## Exercise brief
Reproduce the records exactly.

=== Input rows ===

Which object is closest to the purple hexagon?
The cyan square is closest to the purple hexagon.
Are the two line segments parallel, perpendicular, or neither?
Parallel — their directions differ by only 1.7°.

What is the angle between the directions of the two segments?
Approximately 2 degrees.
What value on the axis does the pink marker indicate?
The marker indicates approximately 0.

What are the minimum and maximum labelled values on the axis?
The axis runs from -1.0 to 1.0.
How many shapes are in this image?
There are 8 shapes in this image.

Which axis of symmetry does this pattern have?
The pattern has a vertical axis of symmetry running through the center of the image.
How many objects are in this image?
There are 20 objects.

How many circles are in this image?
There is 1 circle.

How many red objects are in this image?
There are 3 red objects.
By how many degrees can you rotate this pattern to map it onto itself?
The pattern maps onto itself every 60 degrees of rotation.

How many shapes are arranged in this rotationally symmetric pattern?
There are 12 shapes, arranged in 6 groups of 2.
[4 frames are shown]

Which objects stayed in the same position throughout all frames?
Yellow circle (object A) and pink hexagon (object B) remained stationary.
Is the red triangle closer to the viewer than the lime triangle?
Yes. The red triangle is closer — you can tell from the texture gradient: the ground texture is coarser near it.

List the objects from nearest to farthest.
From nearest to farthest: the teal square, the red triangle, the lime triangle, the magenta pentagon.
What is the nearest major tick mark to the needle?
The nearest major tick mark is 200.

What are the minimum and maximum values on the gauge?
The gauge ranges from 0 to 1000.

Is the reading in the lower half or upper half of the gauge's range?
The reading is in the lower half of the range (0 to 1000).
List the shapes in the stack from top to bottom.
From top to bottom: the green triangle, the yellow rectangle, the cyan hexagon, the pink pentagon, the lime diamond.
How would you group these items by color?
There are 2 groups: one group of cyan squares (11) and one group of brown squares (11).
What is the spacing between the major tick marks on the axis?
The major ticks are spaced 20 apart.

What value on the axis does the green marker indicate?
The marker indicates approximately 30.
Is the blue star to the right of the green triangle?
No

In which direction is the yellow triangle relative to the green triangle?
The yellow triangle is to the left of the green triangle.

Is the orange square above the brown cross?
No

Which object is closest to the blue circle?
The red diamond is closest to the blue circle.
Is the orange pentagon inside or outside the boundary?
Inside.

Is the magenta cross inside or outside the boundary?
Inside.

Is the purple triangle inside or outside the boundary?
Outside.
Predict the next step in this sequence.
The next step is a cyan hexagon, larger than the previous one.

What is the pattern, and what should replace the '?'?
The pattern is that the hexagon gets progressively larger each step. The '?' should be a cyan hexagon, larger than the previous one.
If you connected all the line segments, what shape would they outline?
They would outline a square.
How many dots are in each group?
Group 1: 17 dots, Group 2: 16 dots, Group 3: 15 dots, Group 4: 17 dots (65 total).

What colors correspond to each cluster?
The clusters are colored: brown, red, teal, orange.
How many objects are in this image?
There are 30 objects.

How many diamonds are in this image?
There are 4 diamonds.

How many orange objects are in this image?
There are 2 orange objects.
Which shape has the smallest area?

===

## Answer to this task
Which object is closest to the purple hexagon?
The cyan square is closest to the purple hexagon.
Are the two line segments parallel, perpendicular, or neither?
Parallel — their directions differ by only 1.7°.

What is the angle between the directions of the two segments?
Approximately 2 degrees.
What value on the axis does the pink marker indicate?
The marker indicates approximately 0.

What are the minimum and maximum labelled values on the axis?
The axis runs from -1.0 to 1.0.
How many shapes are in this image?
There are 8 shapes in this image.

Which axis of symmetry does this pattern have?
The pattern has a vertical axis of symmetry running through the center of the image.
How many objects are in this image?
There are 20 objects.

How many circles are in this image?
There is 1 circle.

How many red objects are in this image?
There are 3 red objects.
By how many degrees can you rotate this pattern to map it onto itself?
The pattern maps onto itself every 60 degrees of rotation.

How many shapes are arranged in this rotationally symmetric pattern?
There are 12 shapes, arranged in 6 groups of 2.
[4 frames are shown]

Which objects stayed in the same position throughout all frames?
Yellow circle (object A) and pink hexagon (object B) remained stationary.
Is the red triangle closer to the viewer than the lime triangle?
Yes. The red triangle is closer — you can tell from the texture gradient: the ground texture is coarser near it.

List the objects from nearest to farthest.
From nearest to farthest: the teal square, the red triangle, the lime triangle, the magenta pentagon.
What is the nearest major tick mark to the needle?
The nearest major tick mark is 200.

What are the minimum and maximum values on the gauge?
The gauge ranges from 0 to 1000.

Is the reading in the lower half or upper half of the gauge's range?
The reading is in the lower half of the range (0 to 1000).
List the shapes in the stack from top to bottom.
From top to bottom: the green triangle, the yellow rectangle, the cyan hexagon, the pink pentagon, the lime diamond.
How would you group these items by color?
There are 2 groups: one group of cyan squares (11) and one group of brown squares (11).
What is the spacing between the major tick marks on the axis?
The major ticks are spaced 20 apart.

What value on the axis does the green marker indicate?
The marker indicates approximately 30.
Is the blue star to the right of the green triangle?
No

In which direction is the yellow triangle relative to the green triangle?
The yellow triangle is to the left of the green triangle.

Is the orange square above the brown cross?
No

Which object is closest to the blue circle?
The red diamond is closest to the blue circle.
Is the orange pentagon inside or outside the boundary?
Inside.

Is the magenta cross inside or outside the boundary?
Inside.

Is the purple triangle inside or outside the boundary?
Outside.
Predict the next step in this sequence.
The next step is a cyan hexagon, larger than the previous one.

What is the pattern, and what should replace the '?'?
The pattern is that the hexagon gets progressively larger each step. The '?' should be a cyan hexagon, larger than the previous one.
If you connected all the line segments, what shape would they outline?
They would outline a square.
How many dots are in each group?
Group 1: 17 dots, Group 2: 16 dots, Group 3: 15 dots, Group 4: 17 dots (65 total).

What colors correspond to each cluster?
The clusters are colored: brown, red, teal, orange.
How many objects are in this image?
There are 30 objects.

How many diamonds are in this image?
There are 4 diamonds.

How many orange objects are in this image?
There are 2 orange objects.
Which shape has the smallest area?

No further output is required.